Dataset items about geometric figures
------------------------------

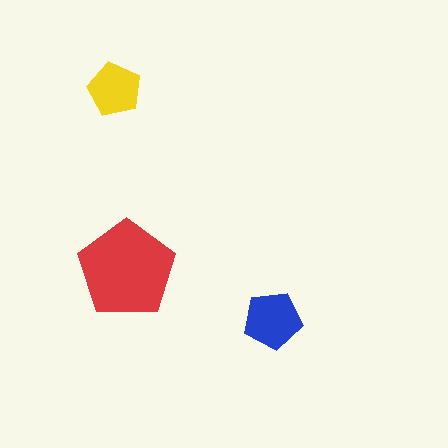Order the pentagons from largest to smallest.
the red one, the blue one, the yellow one.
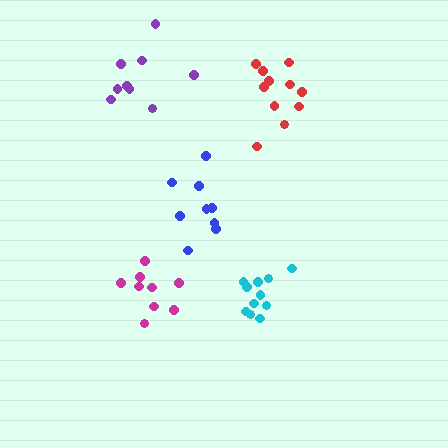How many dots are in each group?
Group 1: 11 dots, Group 2: 9 dots, Group 3: 9 dots, Group 4: 9 dots, Group 5: 11 dots (49 total).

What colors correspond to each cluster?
The clusters are colored: red, purple, blue, magenta, cyan.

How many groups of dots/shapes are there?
There are 5 groups.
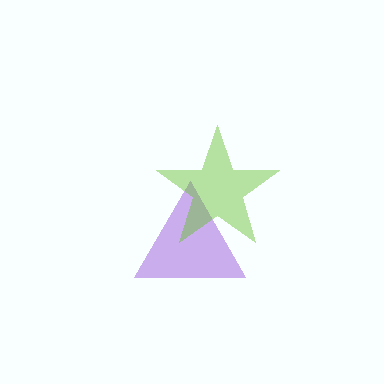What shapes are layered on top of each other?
The layered shapes are: a purple triangle, a lime star.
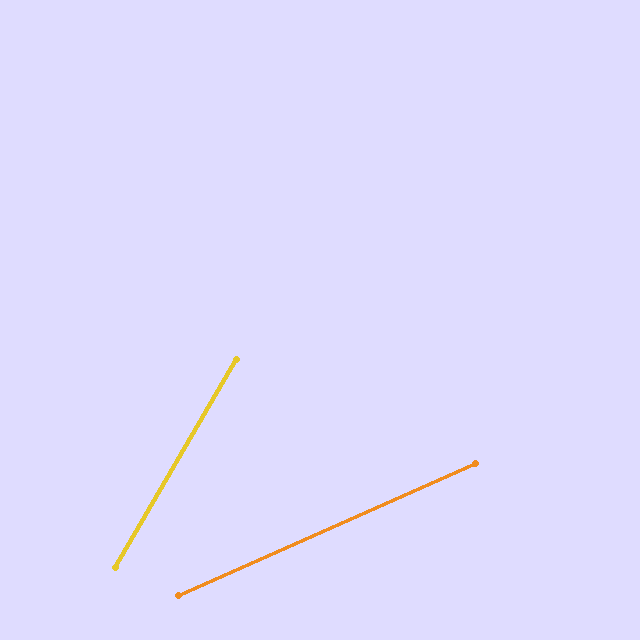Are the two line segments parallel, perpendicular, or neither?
Neither parallel nor perpendicular — they differ by about 36°.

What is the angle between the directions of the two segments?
Approximately 36 degrees.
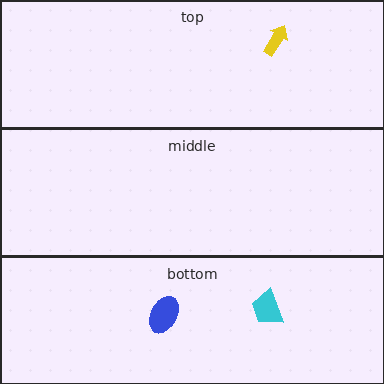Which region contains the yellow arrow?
The top region.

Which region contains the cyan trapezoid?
The bottom region.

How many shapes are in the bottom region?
2.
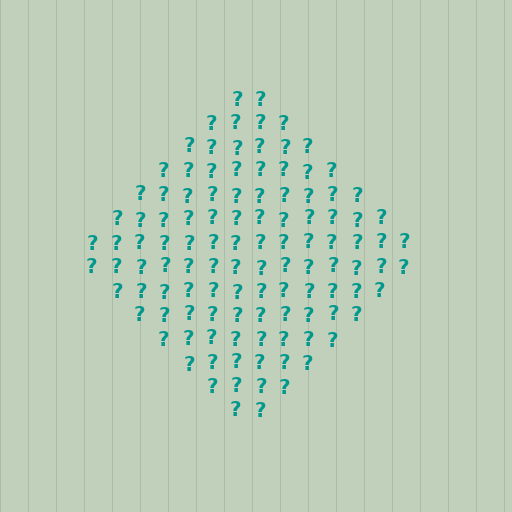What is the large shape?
The large shape is a diamond.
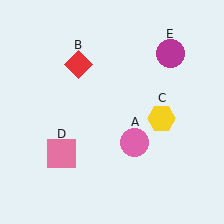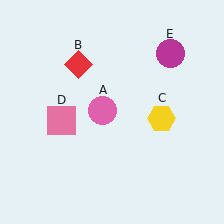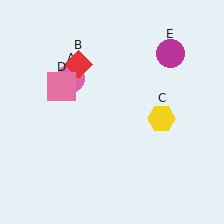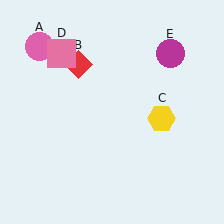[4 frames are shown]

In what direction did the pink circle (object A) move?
The pink circle (object A) moved up and to the left.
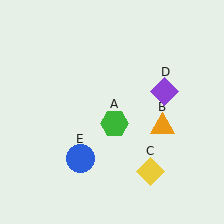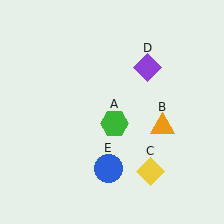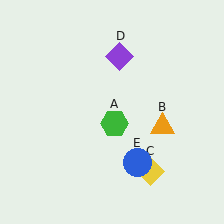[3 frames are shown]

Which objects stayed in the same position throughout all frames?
Green hexagon (object A) and orange triangle (object B) and yellow diamond (object C) remained stationary.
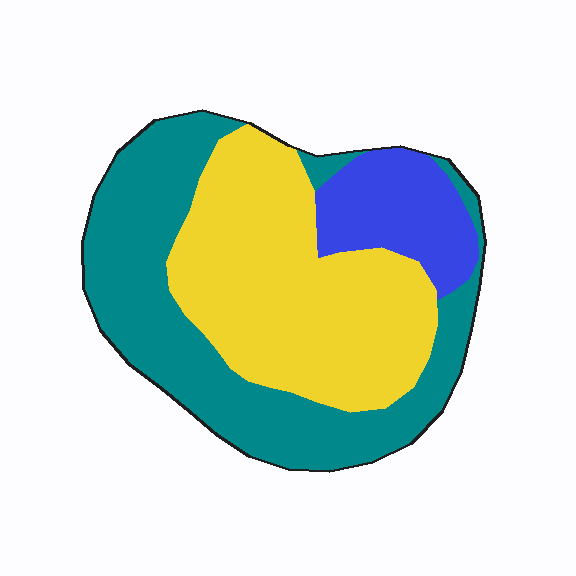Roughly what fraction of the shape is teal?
Teal covers roughly 45% of the shape.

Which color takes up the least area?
Blue, at roughly 15%.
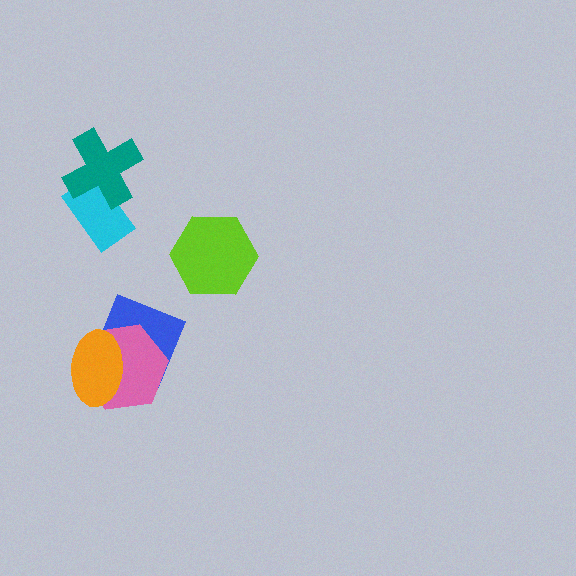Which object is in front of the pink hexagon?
The orange ellipse is in front of the pink hexagon.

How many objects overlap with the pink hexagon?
2 objects overlap with the pink hexagon.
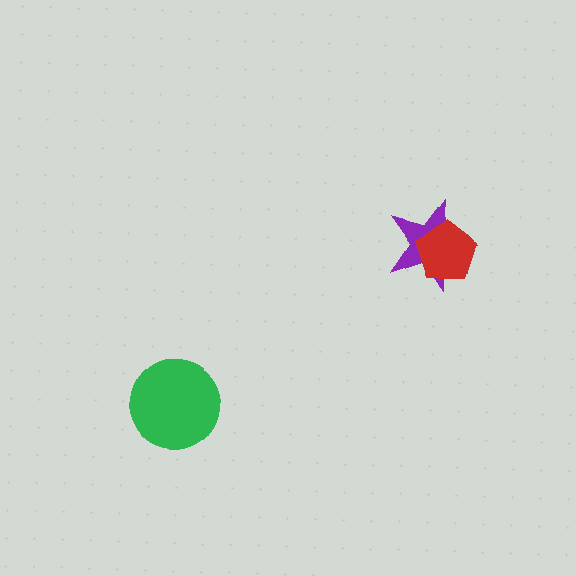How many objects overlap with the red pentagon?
1 object overlaps with the red pentagon.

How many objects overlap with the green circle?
0 objects overlap with the green circle.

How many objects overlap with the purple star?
1 object overlaps with the purple star.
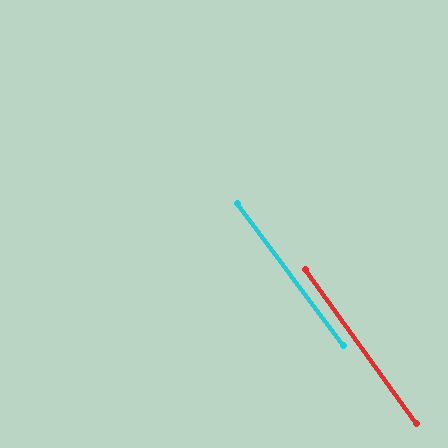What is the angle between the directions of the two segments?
Approximately 1 degree.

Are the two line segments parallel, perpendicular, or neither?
Parallel — their directions differ by only 1.0°.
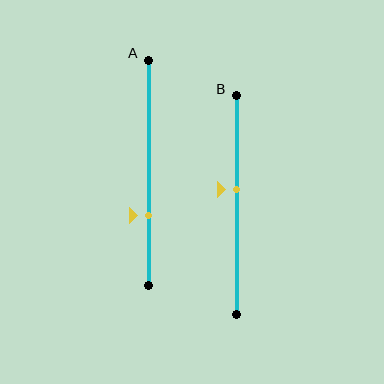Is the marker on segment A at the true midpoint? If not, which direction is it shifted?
No, the marker on segment A is shifted downward by about 19% of the segment length.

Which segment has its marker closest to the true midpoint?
Segment B has its marker closest to the true midpoint.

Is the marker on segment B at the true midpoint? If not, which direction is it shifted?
No, the marker on segment B is shifted upward by about 7% of the segment length.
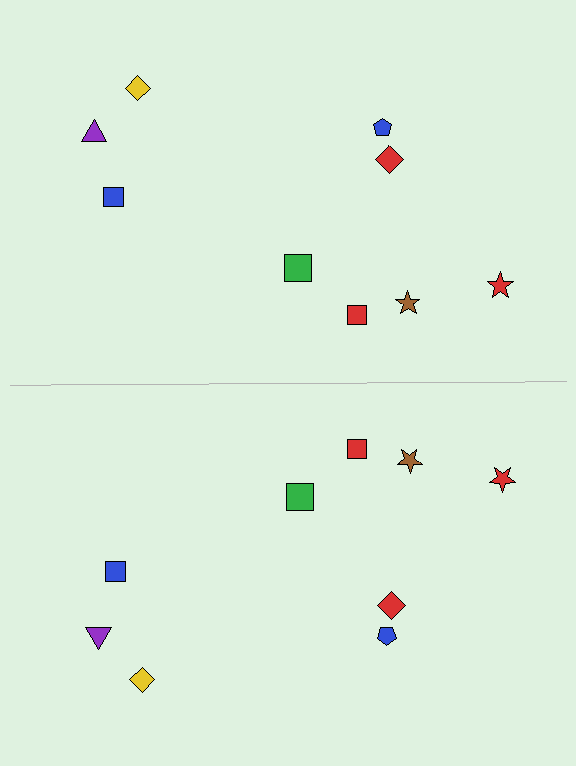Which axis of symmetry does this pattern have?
The pattern has a horizontal axis of symmetry running through the center of the image.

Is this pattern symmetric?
Yes, this pattern has bilateral (reflection) symmetry.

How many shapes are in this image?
There are 18 shapes in this image.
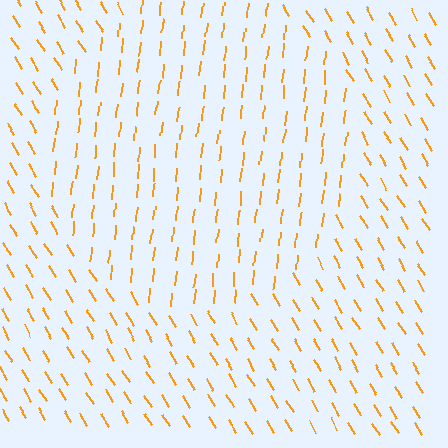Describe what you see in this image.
The image is filled with small orange line segments. A circle region in the image has lines oriented differently from the surrounding lines, creating a visible texture boundary.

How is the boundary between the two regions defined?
The boundary is defined purely by a change in line orientation (approximately 37 degrees difference). All lines are the same color and thickness.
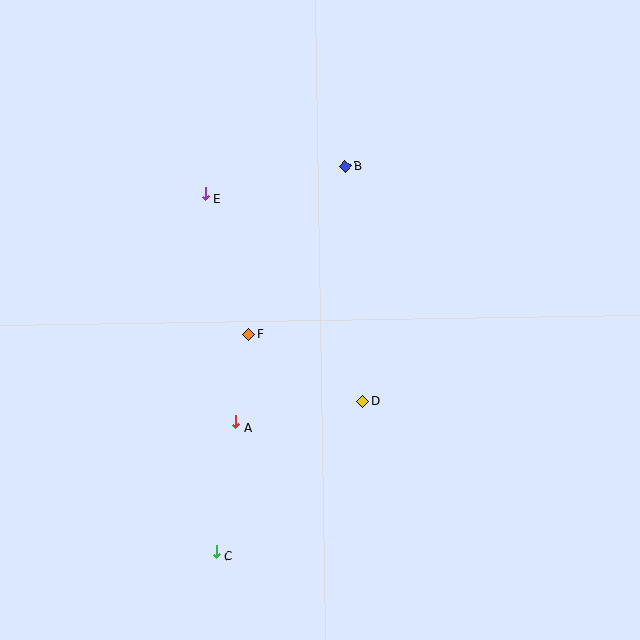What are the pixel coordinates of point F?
Point F is at (249, 334).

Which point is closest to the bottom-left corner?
Point C is closest to the bottom-left corner.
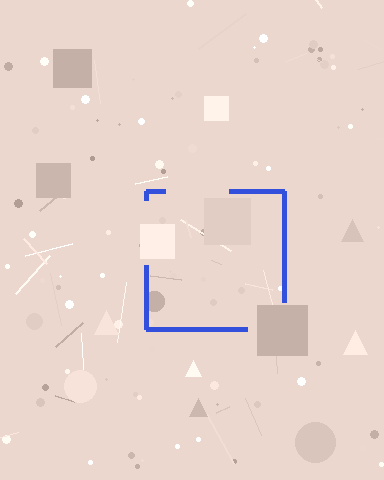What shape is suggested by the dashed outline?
The dashed outline suggests a square.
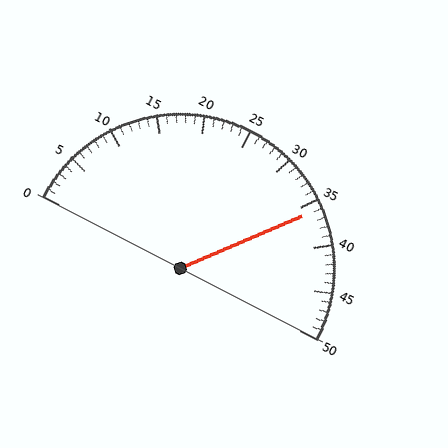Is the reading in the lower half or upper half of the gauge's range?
The reading is in the upper half of the range (0 to 50).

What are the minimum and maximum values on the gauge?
The gauge ranges from 0 to 50.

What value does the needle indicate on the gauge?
The needle indicates approximately 36.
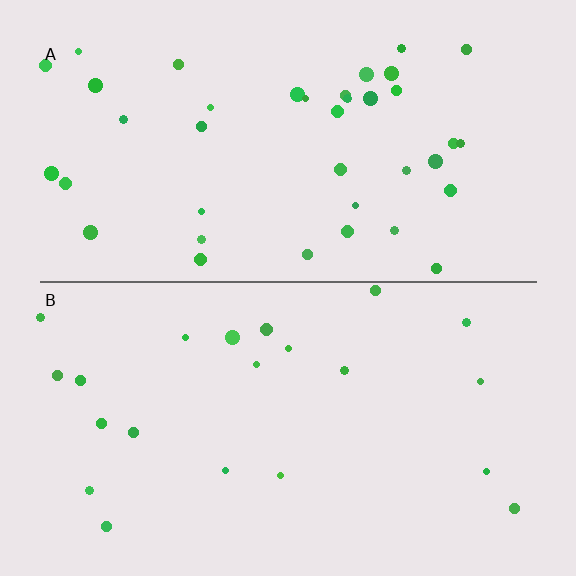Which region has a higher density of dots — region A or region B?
A (the top).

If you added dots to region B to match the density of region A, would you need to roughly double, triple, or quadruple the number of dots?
Approximately double.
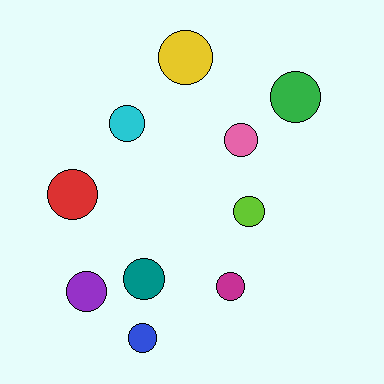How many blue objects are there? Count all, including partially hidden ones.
There is 1 blue object.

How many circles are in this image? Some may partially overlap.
There are 10 circles.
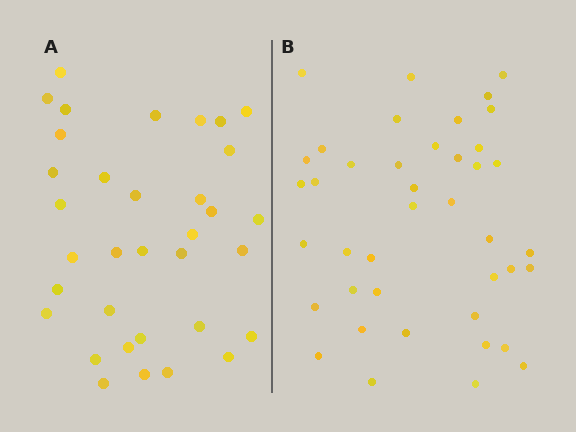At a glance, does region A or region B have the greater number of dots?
Region B (the right region) has more dots.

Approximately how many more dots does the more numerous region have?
Region B has roughly 8 or so more dots than region A.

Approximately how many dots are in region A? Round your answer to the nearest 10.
About 30 dots. (The exact count is 34, which rounds to 30.)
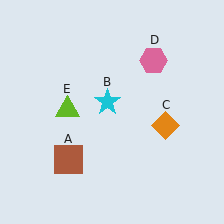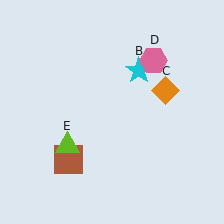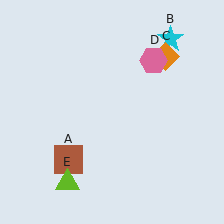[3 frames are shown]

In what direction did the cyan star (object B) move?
The cyan star (object B) moved up and to the right.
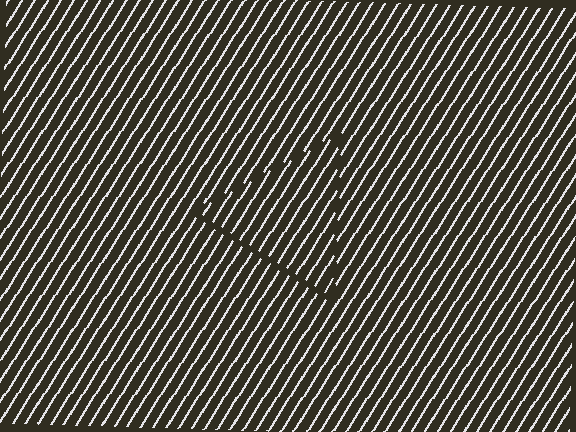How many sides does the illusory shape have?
3 sides — the line-ends trace a triangle.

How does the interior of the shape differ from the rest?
The interior of the shape contains the same grating, shifted by half a period — the contour is defined by the phase discontinuity where line-ends from the inner and outer gratings abut.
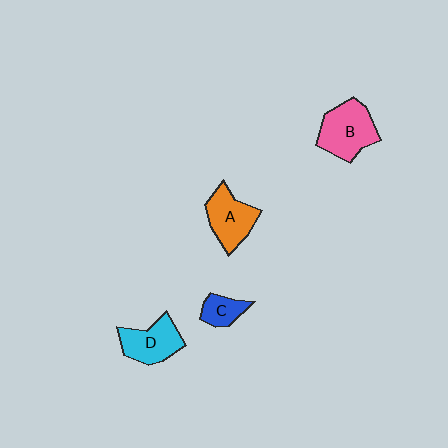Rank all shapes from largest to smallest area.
From largest to smallest: B (pink), A (orange), D (cyan), C (blue).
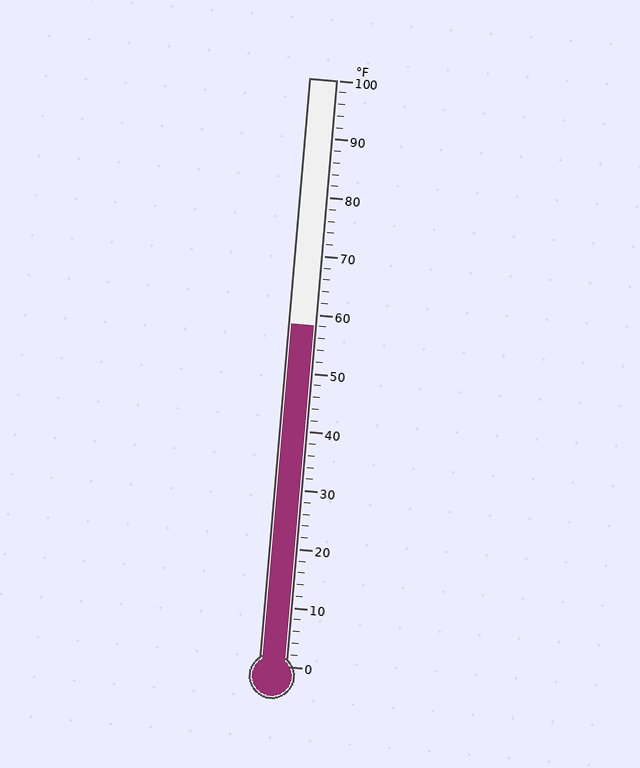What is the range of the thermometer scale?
The thermometer scale ranges from 0°F to 100°F.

------------------------------

_Problem description:_ Write out the records above exactly as they stand, leaving out every picture.

_Exercise answer:_
Order the pentagons from largest to smallest.
the red one, the blue one, the yellow one.
How many dots are in each group?
Group 1: 11 dots, Group 2: 9 dots, Group 3: 9 dots, Group 4: 9 dots, Group 5: 11 dots (49 total).

What colors correspond to each cluster?
The clusters are colored: red, purple, blue, magenta, cyan.

How many groups of dots/shapes are there?
There are 5 groups.
What shapes are layered on top of each other?
The layered shapes are: a purple triangle, a lime star.
Are the two line segments parallel, perpendicular, or neither?
Neither parallel nor perpendicular — they differ by about 36°.

What is the angle between the directions of the two segments?
Approximately 36 degrees.
Which region contains the yellow arrow?
The top region.

Which region contains the cyan trapezoid?
The bottom region.

How many shapes are in the bottom region?
2.
What is the large shape?
The large shape is a diamond.
[4 frames are shown]

In what direction did the pink circle (object A) move?
The pink circle (object A) moved up and to the left.
[3 frames are shown]

Which objects stayed in the same position throughout all frames?
Green hexagon (object A) and orange triangle (object B) and yellow diamond (object C) remained stationary.
Roughly what fraction of the shape is teal?
Teal covers roughly 45% of the shape.

Which color takes up the least area?
Blue, at roughly 15%.
Which object is in front of the pink hexagon?
The orange ellipse is in front of the pink hexagon.

How many objects overlap with the pink hexagon?
2 objects overlap with the pink hexagon.
How many objects overlap with the red pentagon?
1 object overlaps with the red pentagon.

How many objects overlap with the green circle?
0 objects overlap with the green circle.

How many objects overlap with the purple star?
1 object overlaps with the purple star.
What is the angle between the directions of the two segments?
Approximately 1 degree.

Are the two line segments parallel, perpendicular, or neither?
Parallel — their directions differ by only 1.0°.
Is the marker on segment A at the true midpoint? If not, which direction is it shifted?
No, the marker on segment A is shifted downward by about 19% of the segment length.

Which segment has its marker closest to the true midpoint?
Segment B has its marker closest to the true midpoint.

Is the marker on segment B at the true midpoint? If not, which direction is it shifted?
No, the marker on segment B is shifted upward by about 7% of the segment length.
Which axis of symmetry does this pattern have?
The pattern has a horizontal axis of symmetry running through the center of the image.

Is this pattern symmetric?
Yes, this pattern has bilateral (reflection) symmetry.

How many shapes are in this image?
There are 18 shapes in this image.
Describe what you see in this image.
The image is filled with small orange line segments. A circle region in the image has lines oriented differently from the surrounding lines, creating a visible texture boundary.

How is the boundary between the two regions defined?
The boundary is defined purely by a change in line orientation (approximately 37 degrees difference). All lines are the same color and thickness.
What are the pixel coordinates of point F?
Point F is at (249, 334).

Which point is closest to the bottom-left corner?
Point C is closest to the bottom-left corner.
What shape is suggested by the dashed outline?
The dashed outline suggests a square.
Is the reading in the lower half or upper half of the gauge's range?
The reading is in the upper half of the range (0 to 50).

What are the minimum and maximum values on the gauge?
The gauge ranges from 0 to 50.

What value does the needle indicate on the gauge?
The needle indicates approximately 36.
Which region has a higher density of dots — region A or region B?
A (the top).

If you added dots to region B to match the density of region A, would you need to roughly double, triple, or quadruple the number of dots?
Approximately double.
How many blue objects are there? Count all, including partially hidden ones.
There is 1 blue object.

How many circles are in this image? Some may partially overlap.
There are 10 circles.
At a glance, does region A or region B have the greater number of dots?
Region B (the right region) has more dots.

Approximately how many more dots does the more numerous region have?
Region B has roughly 8 or so more dots than region A.

Approximately how many dots are in region A? Round your answer to the nearest 10.
About 30 dots. (The exact count is 34, which rounds to 30.)
[3 frames are shown]

In what direction did the cyan star (object B) move?
The cyan star (object B) moved up and to the right.
How many sides does the illusory shape have?
3 sides — the line-ends trace a triangle.

How does the interior of the shape differ from the rest?
The interior of the shape contains the same grating, shifted by half a period — the contour is defined by the phase discontinuity where line-ends from the inner and outer gratings abut.
Rank all shapes from largest to smallest area.
From largest to smallest: B (pink), A (orange), D (cyan), C (blue).
What is the range of the thermometer scale?
The thermometer scale ranges from 0°F to 100°F.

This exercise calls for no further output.